→ WHAT IS REQUIRED:
Reproduce the lines below exactly, from the one containing "Of circles A" through the one containing "[Two images are shown]", both included. Leave out any pictures.

Items from a data source
# # #
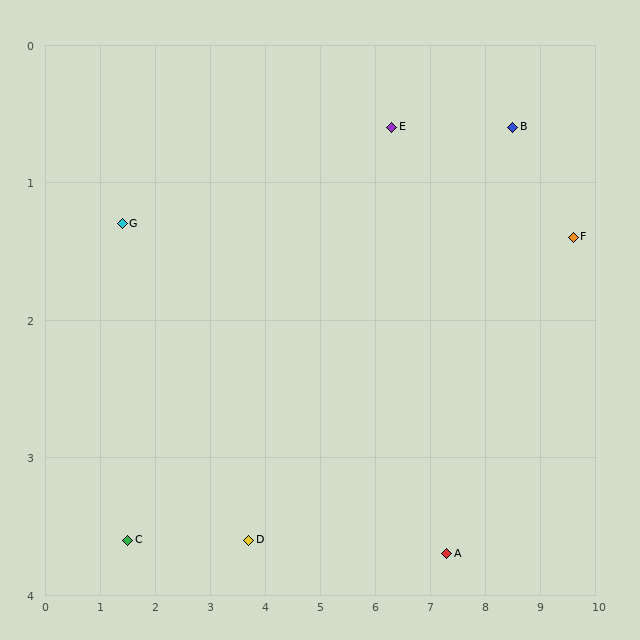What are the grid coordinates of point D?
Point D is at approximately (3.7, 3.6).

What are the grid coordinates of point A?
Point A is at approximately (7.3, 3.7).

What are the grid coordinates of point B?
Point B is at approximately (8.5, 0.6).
# # #
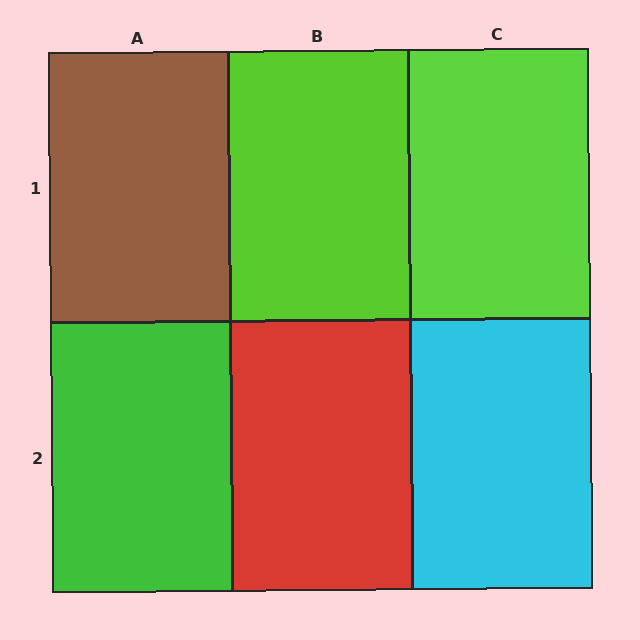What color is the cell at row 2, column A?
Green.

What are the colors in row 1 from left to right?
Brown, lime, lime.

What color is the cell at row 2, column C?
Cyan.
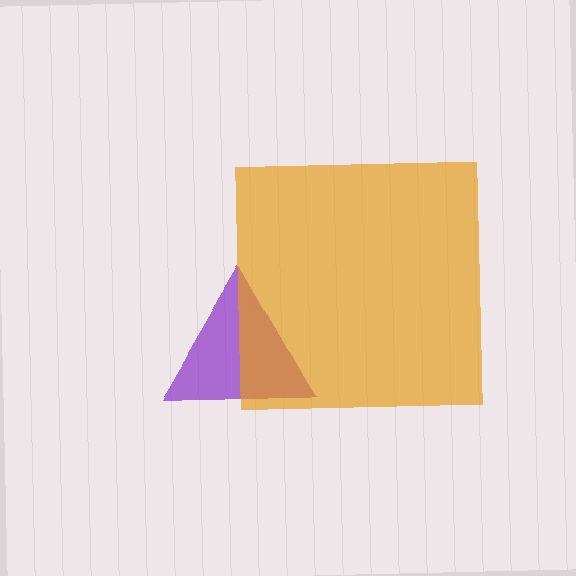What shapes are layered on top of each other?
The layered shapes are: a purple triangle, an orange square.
# # #
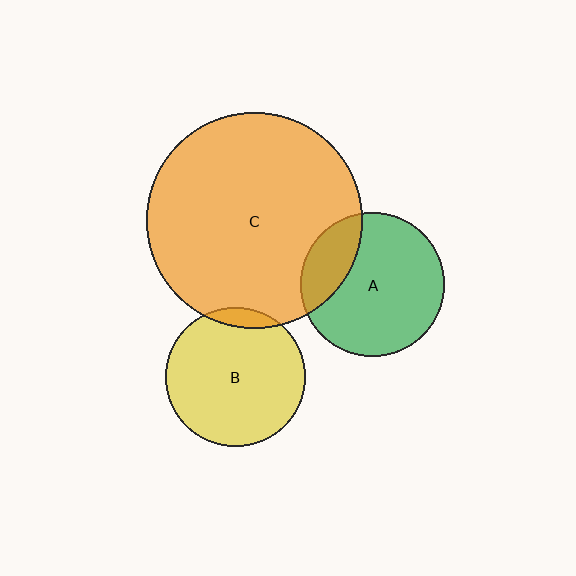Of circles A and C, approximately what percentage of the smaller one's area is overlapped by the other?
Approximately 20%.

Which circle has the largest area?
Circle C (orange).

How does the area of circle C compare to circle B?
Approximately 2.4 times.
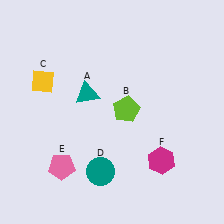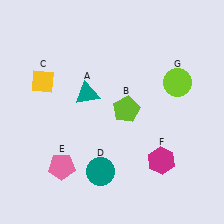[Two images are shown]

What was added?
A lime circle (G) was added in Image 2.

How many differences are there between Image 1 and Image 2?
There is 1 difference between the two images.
# # #
→ SOLUTION FOR THIS EXERCISE:
Of circles A and C, approximately what percentage of the smaller one's area is overlapped by the other?
Approximately 20%.

Which circle has the largest area?
Circle C (orange).

How does the area of circle C compare to circle B?
Approximately 2.4 times.
[Two images are shown]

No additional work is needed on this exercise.